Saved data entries
******

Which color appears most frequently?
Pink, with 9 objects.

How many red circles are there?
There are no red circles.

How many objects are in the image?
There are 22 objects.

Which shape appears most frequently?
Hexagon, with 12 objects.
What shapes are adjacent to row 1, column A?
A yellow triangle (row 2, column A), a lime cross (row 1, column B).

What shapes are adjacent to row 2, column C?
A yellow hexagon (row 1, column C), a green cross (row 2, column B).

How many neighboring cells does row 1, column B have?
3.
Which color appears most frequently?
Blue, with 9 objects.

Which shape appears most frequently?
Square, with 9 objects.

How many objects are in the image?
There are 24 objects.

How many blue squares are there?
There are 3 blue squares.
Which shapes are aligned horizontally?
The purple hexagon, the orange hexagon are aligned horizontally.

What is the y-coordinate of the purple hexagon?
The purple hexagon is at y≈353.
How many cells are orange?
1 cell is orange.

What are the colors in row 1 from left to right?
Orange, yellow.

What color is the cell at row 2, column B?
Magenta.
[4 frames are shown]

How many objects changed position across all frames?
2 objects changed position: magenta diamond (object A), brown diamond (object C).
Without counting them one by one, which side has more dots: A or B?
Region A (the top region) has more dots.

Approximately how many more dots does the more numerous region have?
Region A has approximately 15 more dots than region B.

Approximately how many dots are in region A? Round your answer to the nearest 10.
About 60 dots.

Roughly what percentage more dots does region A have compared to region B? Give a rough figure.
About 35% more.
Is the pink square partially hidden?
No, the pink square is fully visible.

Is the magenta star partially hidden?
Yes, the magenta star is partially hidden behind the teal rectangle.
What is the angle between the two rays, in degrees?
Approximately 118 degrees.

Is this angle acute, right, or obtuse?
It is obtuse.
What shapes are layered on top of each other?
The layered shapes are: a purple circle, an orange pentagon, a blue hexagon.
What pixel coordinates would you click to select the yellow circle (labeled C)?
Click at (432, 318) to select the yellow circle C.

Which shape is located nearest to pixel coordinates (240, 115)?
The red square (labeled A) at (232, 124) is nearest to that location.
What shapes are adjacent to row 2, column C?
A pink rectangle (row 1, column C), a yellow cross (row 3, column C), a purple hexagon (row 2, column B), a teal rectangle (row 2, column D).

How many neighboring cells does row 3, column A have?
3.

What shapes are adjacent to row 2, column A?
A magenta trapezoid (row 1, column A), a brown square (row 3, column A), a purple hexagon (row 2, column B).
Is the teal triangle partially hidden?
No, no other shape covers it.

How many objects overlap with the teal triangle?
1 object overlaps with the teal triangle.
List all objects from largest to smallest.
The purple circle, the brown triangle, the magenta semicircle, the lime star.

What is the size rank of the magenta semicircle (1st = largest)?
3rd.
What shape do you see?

******

# [What you have to do]
Copy every record exactly.

# [Solution to the problem]
Which color appears most frequently?
Pink, with 9 objects.

How many red circles are there?
There are no red circles.

How many objects are in the image?
There are 22 objects.

Which shape appears most frequently?
Hexagon, with 12 objects.
What shapes are adjacent to row 1, column A?
A yellow triangle (row 2, column A), a lime cross (row 1, column B).

What shapes are adjacent to row 2, column C?
A yellow hexagon (row 1, column C), a green cross (row 2, column B).

How many neighboring cells does row 1, column B have?
3.
Which color appears most frequently?
Blue, with 9 objects.

Which shape appears most frequently?
Square, with 9 objects.

How many objects are in the image?
There are 24 objects.

How many blue squares are there?
There are 3 blue squares.
Which shapes are aligned horizontally?
The purple hexagon, the orange hexagon are aligned horizontally.

What is the y-coordinate of the purple hexagon?
The purple hexagon is at y≈353.
How many cells are orange?
1 cell is orange.

What are the colors in row 1 from left to right?
Orange, yellow.

What color is the cell at row 2, column B?
Magenta.
[4 frames are shown]

How many objects changed position across all frames?
2 objects changed position: magenta diamond (object A), brown diamond (object C).
Without counting them one by one, which side has more dots: A or B?
Region A (the top region) has more dots.

Approximately how many more dots does the more numerous region have?
Region A has approximately 15 more dots than region B.

Approximately how many dots are in region A? Round your answer to the nearest 10.
About 60 dots.

Roughly what percentage more dots does region A have compared to region B? Give a rough figure.
About 35% more.
Is the pink square partially hidden?
No, the pink square is fully visible.

Is the magenta star partially hidden?
Yes, the magenta star is partially hidden behind the teal rectangle.
What is the angle between the two rays, in degrees?
Approximately 118 degrees.

Is this angle acute, right, or obtuse?
It is obtuse.
What shapes are layered on top of each other?
The layered shapes are: a purple circle, an orange pentagon, a blue hexagon.
What pixel coordinates would you click to select the yellow circle (labeled C)?
Click at (432, 318) to select the yellow circle C.

Which shape is located nearest to pixel coordinates (240, 115)?
The red square (labeled A) at (232, 124) is nearest to that location.
What shapes are adjacent to row 2, column C?
A pink rectangle (row 1, column C), a yellow cross (row 3, column C), a purple hexagon (row 2, column B), a teal rectangle (row 2, column D).

How many neighboring cells does row 3, column A have?
3.

What shapes are adjacent to row 2, column A?
A magenta trapezoid (row 1, column A), a brown square (row 3, column A), a purple hexagon (row 2, column B).
Is the teal triangle partially hidden?
No, no other shape covers it.

How many objects overlap with the teal triangle?
1 object overlaps with the teal triangle.
List all objects from largest to smallest.
The purple circle, the brown triangle, the magenta semicircle, the lime star.

What is the size rank of the magenta semicircle (1st = largest)?
3rd.
What shape do you see?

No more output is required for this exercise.